The entries below need to be written out exactly, with no pictures included.

-- begin --

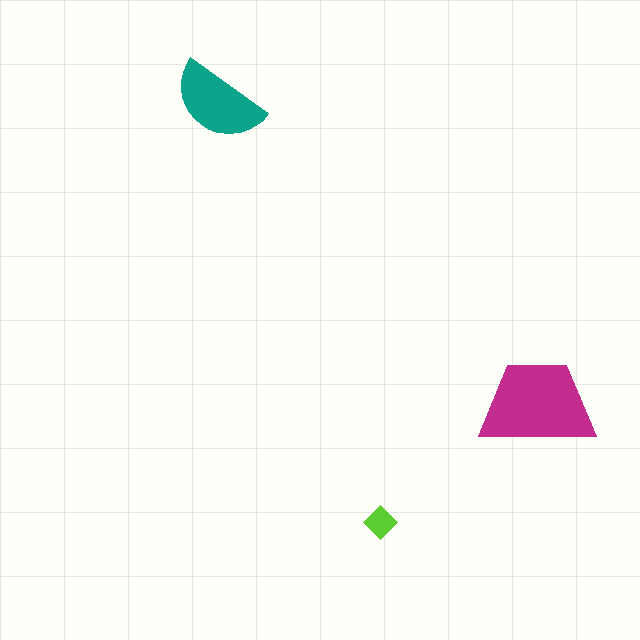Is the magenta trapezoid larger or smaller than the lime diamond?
Larger.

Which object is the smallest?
The lime diamond.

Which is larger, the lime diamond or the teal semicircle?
The teal semicircle.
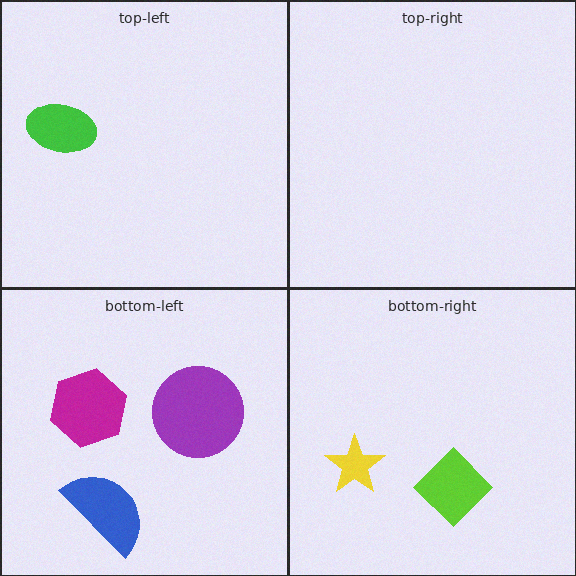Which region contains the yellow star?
The bottom-right region.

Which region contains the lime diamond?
The bottom-right region.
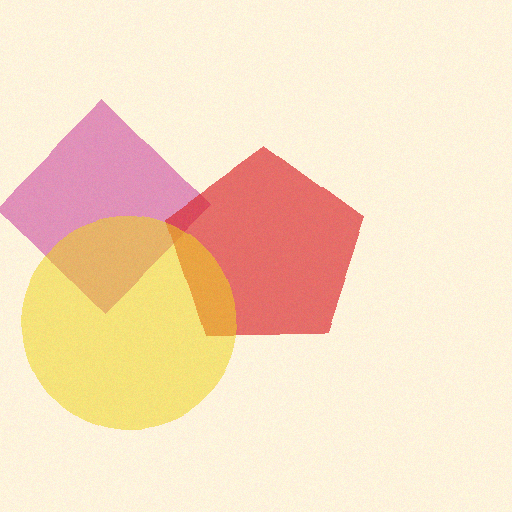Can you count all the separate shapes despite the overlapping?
Yes, there are 3 separate shapes.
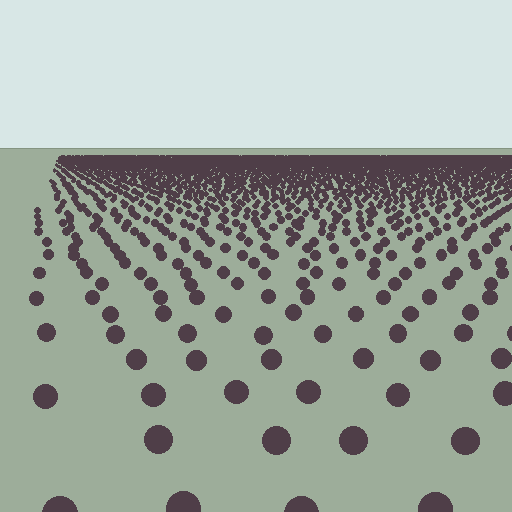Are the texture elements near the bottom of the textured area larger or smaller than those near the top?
Larger. Near the bottom, elements are closer to the viewer and appear at a bigger on-screen size.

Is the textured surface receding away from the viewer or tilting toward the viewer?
The surface is receding away from the viewer. Texture elements get smaller and denser toward the top.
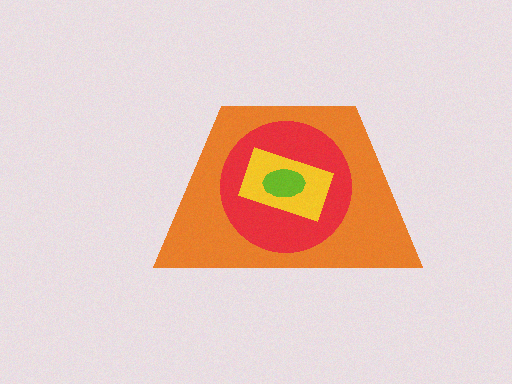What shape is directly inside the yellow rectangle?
The lime ellipse.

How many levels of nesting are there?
4.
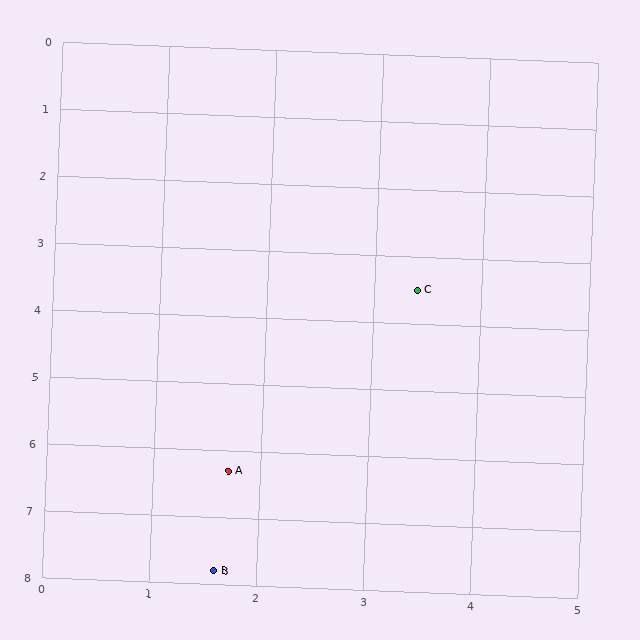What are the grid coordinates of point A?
Point A is at approximately (1.7, 6.3).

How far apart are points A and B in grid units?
Points A and B are about 1.5 grid units apart.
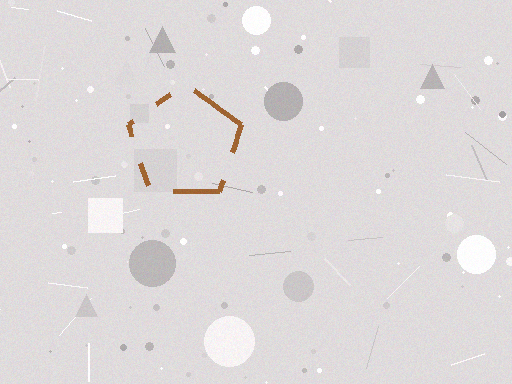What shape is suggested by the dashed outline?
The dashed outline suggests a pentagon.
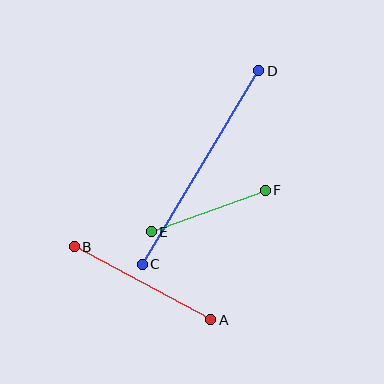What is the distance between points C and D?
The distance is approximately 226 pixels.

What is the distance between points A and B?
The distance is approximately 155 pixels.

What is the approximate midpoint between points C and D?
The midpoint is at approximately (201, 167) pixels.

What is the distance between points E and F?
The distance is approximately 121 pixels.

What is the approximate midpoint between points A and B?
The midpoint is at approximately (142, 283) pixels.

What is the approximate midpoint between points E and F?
The midpoint is at approximately (208, 211) pixels.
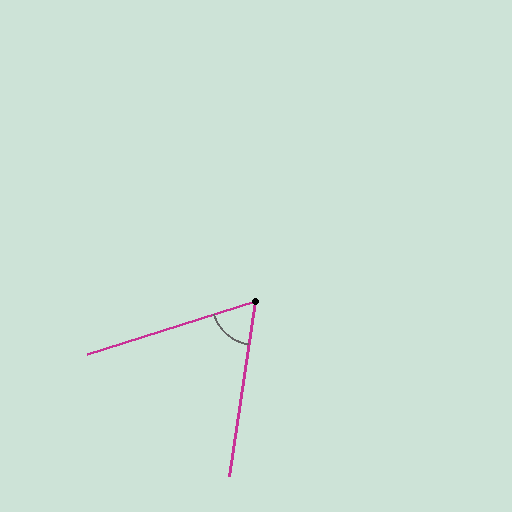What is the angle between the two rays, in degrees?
Approximately 64 degrees.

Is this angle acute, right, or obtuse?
It is acute.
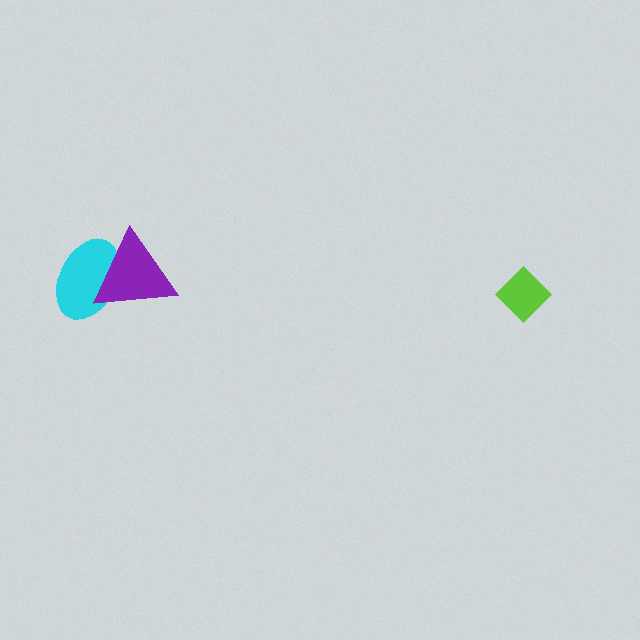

-- end --

Reply to the task>
Is the magenta trapezoid larger or smaller than the lime diamond?
Larger.

Which object is the smallest?
The lime diamond.

Which is larger, the lime diamond or the teal semicircle?
The teal semicircle.
Which region contains the yellow star?
The bottom-right region.

Which region contains the lime diamond?
The bottom-right region.
Can you count all the separate shapes despite the overlapping?
Yes, there are 3 separate shapes.
Are the texture elements near the bottom of the textured area larger or smaller than those near the top?
Larger. Near the bottom, elements are closer to the viewer and appear at a bigger on-screen size.

Is the textured surface receding away from the viewer or tilting toward the viewer?
The surface is receding away from the viewer. Texture elements get smaller and denser toward the top.
What shape is directly inside the yellow rectangle?
The lime ellipse.

How many levels of nesting are there?
4.
What are the grid coordinates of point A?
Point A is at approximately (1.7, 6.3).

How far apart are points A and B in grid units?
Points A and B are about 1.5 grid units apart.
What shape is suggested by the dashed outline?
The dashed outline suggests a pentagon.
What is the distance between points C and D?
The distance is approximately 226 pixels.

What is the distance between points A and B?
The distance is approximately 155 pixels.

What is the approximate midpoint between points C and D?
The midpoint is at approximately (201, 167) pixels.

What is the distance between points E and F?
The distance is approximately 121 pixels.

What is the approximate midpoint between points A and B?
The midpoint is at approximately (142, 283) pixels.

What is the approximate midpoint between points E and F?
The midpoint is at approximately (208, 211) pixels.
What is the angle between the two rays, in degrees?
Approximately 64 degrees.

Is this angle acute, right, or obtuse?
It is acute.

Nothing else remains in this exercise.